• [Short task]:
Copy the listing verbatim, excluding any images found in it.

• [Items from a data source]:

'''

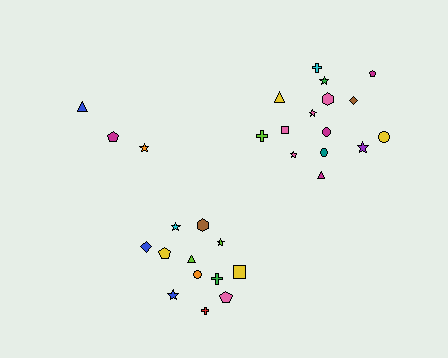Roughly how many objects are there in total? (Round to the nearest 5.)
Roughly 30 objects in total.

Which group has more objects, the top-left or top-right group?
The top-right group.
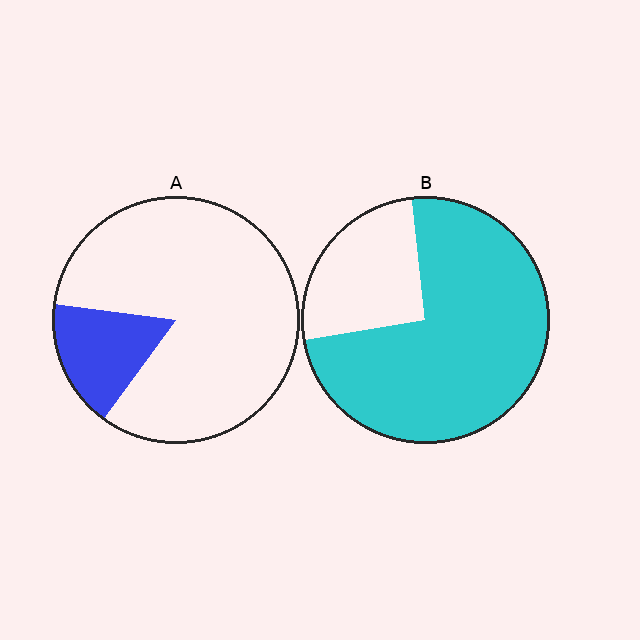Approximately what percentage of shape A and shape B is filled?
A is approximately 15% and B is approximately 75%.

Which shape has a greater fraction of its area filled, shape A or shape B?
Shape B.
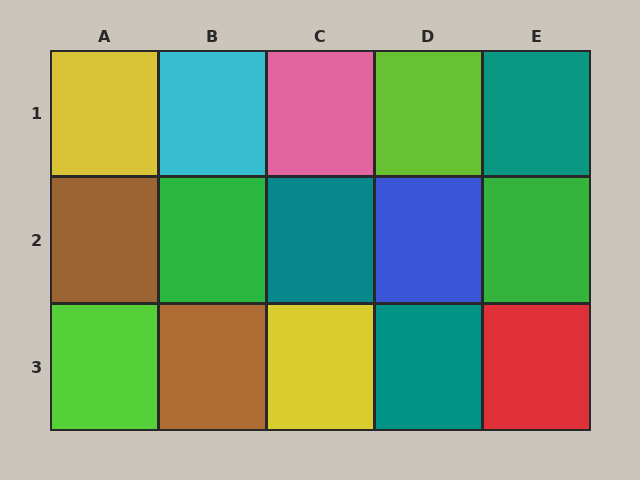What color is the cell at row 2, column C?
Teal.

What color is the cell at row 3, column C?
Yellow.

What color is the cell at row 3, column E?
Red.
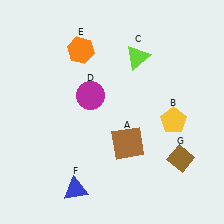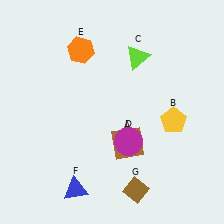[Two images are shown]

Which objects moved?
The objects that moved are: the magenta circle (D), the brown diamond (G).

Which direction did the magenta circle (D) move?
The magenta circle (D) moved down and to the right.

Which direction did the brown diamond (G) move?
The brown diamond (G) moved down and to the left.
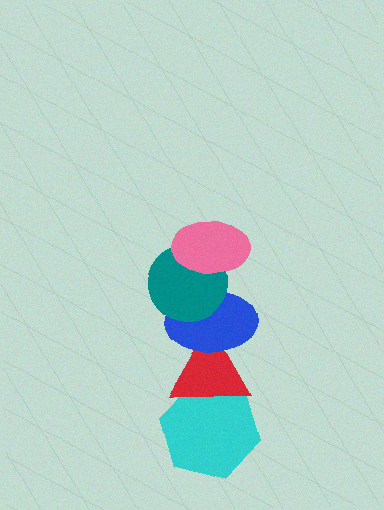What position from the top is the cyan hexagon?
The cyan hexagon is 5th from the top.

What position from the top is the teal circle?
The teal circle is 2nd from the top.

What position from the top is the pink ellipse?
The pink ellipse is 1st from the top.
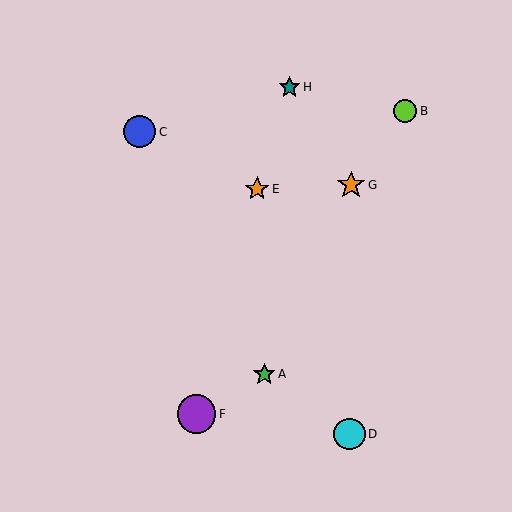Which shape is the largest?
The purple circle (labeled F) is the largest.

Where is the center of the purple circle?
The center of the purple circle is at (196, 414).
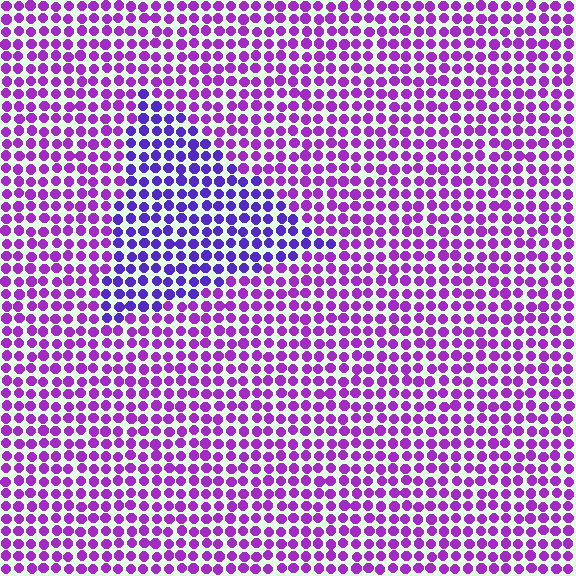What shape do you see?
I see a triangle.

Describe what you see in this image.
The image is filled with small purple elements in a uniform arrangement. A triangle-shaped region is visible where the elements are tinted to a slightly different hue, forming a subtle color boundary.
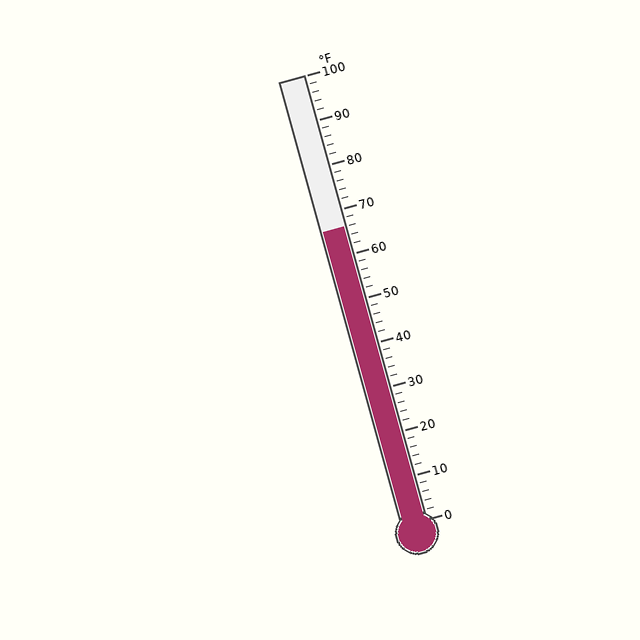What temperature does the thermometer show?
The thermometer shows approximately 66°F.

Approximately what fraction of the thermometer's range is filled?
The thermometer is filled to approximately 65% of its range.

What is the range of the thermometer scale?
The thermometer scale ranges from 0°F to 100°F.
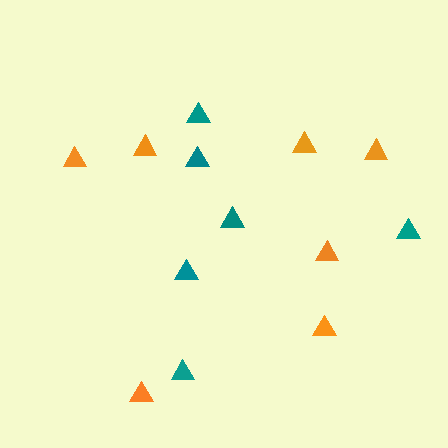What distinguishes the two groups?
There are 2 groups: one group of orange triangles (7) and one group of teal triangles (6).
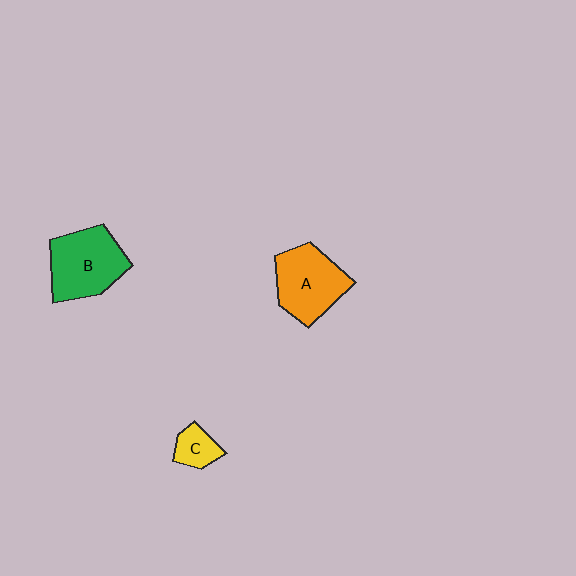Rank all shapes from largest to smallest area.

'''

• [Reply to the task]:
Roughly how many objects are there in total? (Round to the nearest 5.)
Roughly 30 objects in total.

Which group has more objects, the top-left or top-right group?
The top-right group.
Approximately what percentage of shape A and shape B is filled?
A is approximately 15% and B is approximately 75%.

Which shape has a greater fraction of its area filled, shape A or shape B?
Shape B.
What color is the cell at row 2, column C?
Teal.

What color is the cell at row 3, column C?
Yellow.

What color is the cell at row 3, column E?
Red.
[Two images are shown]

Which objects moved?
The objects that moved are: the magenta circle (D), the brown diamond (G).

Which direction did the magenta circle (D) move?
The magenta circle (D) moved down and to the right.

Which direction did the brown diamond (G) move?
The brown diamond (G) moved down and to the left.
What position from the top is the cyan hexagon?
The cyan hexagon is 5th from the top.

What position from the top is the teal circle?
The teal circle is 2nd from the top.

What position from the top is the pink ellipse?
The pink ellipse is 1st from the top.
Which shape is the largest?
The purple circle (labeled F) is the largest.

Where is the center of the purple circle?
The center of the purple circle is at (196, 414).
What shape do you see?
I see a triangle.

Describe what you see in this image.
The image is filled with small purple elements in a uniform arrangement. A triangle-shaped region is visible where the elements are tinted to a slightly different hue, forming a subtle color boundary.
What temperature does the thermometer show?
The thermometer shows approximately 66°F.

Approximately what fraction of the thermometer's range is filled?
The thermometer is filled to approximately 65% of its range.

What is the range of the thermometer scale?
The thermometer scale ranges from 0°F to 100°F.
What distinguishes the two groups?
There are 2 groups: one group of orange triangles (7) and one group of teal triangles (6).
Rank all shapes from largest to smallest area.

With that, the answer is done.